Dataset items:
_ _ _

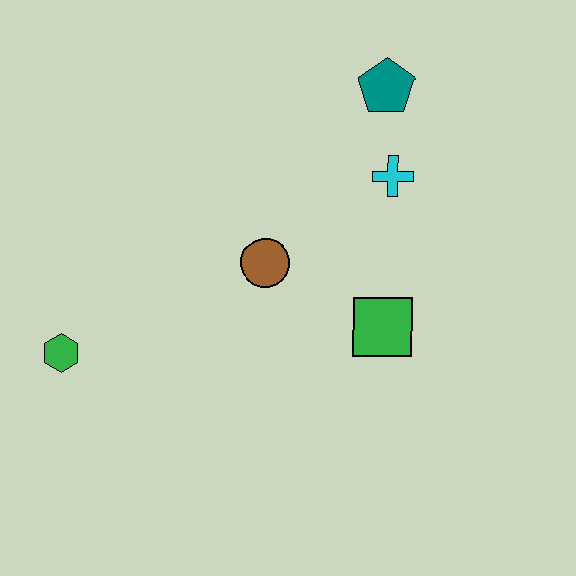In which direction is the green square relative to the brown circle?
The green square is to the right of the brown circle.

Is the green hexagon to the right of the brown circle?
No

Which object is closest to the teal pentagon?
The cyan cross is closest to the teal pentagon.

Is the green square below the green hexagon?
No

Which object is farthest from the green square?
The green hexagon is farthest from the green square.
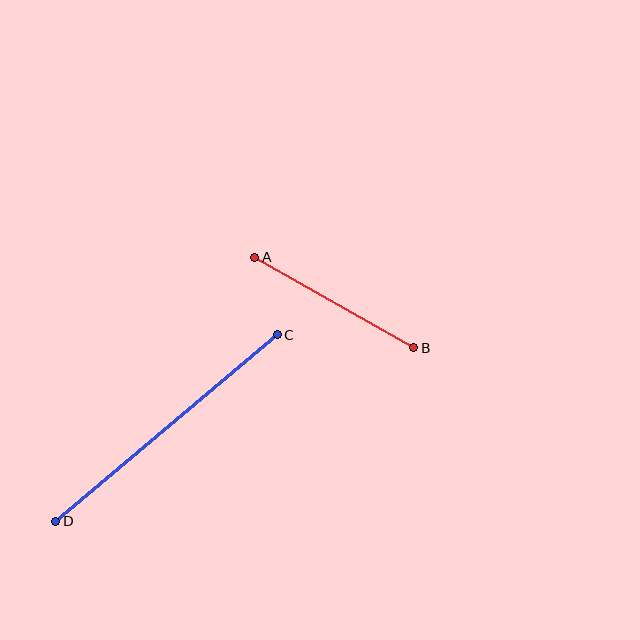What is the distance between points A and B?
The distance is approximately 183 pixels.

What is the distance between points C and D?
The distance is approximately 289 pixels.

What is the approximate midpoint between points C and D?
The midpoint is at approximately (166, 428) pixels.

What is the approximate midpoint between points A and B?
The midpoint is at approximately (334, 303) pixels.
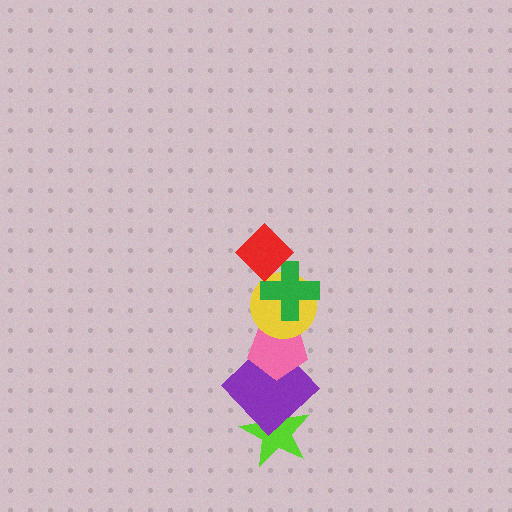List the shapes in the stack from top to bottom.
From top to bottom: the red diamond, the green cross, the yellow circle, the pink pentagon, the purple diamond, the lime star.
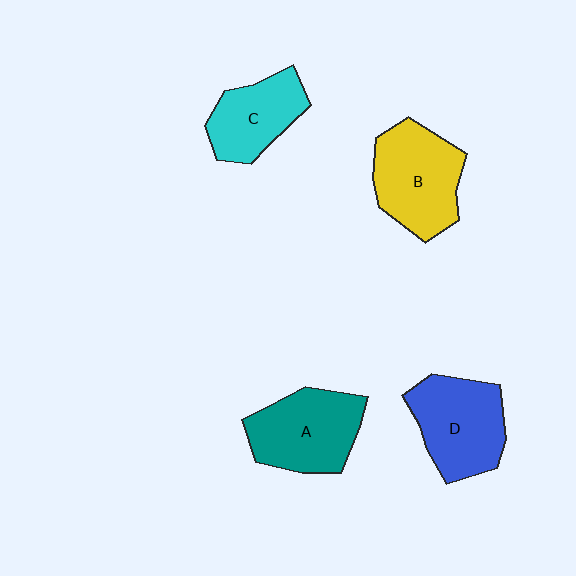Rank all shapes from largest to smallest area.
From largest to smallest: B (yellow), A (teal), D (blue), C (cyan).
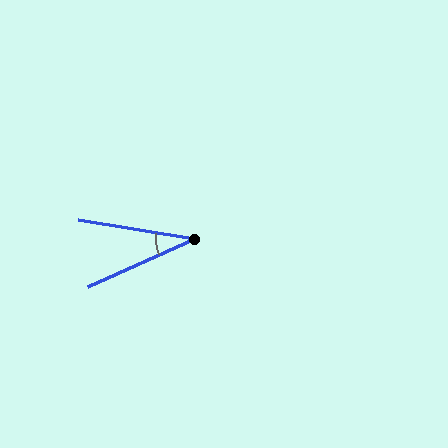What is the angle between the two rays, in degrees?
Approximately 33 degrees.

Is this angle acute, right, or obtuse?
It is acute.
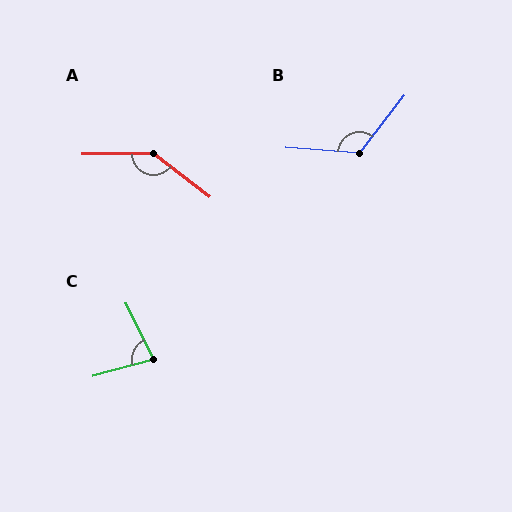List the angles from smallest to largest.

_ _ _

### REQUIRED WORK
All of the data needs repeating exactly, but the pictures do not.

### EXPECTED OUTPUT
In which direction is the green square relative to the brown circle?
The green square is to the right of the brown circle.

Is the green hexagon to the right of the brown circle?
No

Which object is closest to the teal pentagon?
The cyan cross is closest to the teal pentagon.

Is the green square below the green hexagon?
No

Which object is farthest from the green square?
The green hexagon is farthest from the green square.
What is the distance between points A and B?
The distance is approximately 183 pixels.

What is the distance between points C and D?
The distance is approximately 289 pixels.

What is the approximate midpoint between points C and D?
The midpoint is at approximately (166, 428) pixels.

What is the approximate midpoint between points A and B?
The midpoint is at approximately (334, 303) pixels.
List the shapes in the stack from top to bottom.
From top to bottom: the red diamond, the green cross, the yellow circle, the pink pentagon, the purple diamond, the lime star.
Rank all shapes from largest to smallest area.
From largest to smallest: B (yellow), A (teal), D (blue), C (cyan).
What is the angle between the two rays, in degrees?
Approximately 33 degrees.

Is this angle acute, right, or obtuse?
It is acute.
List the angles from smallest to largest.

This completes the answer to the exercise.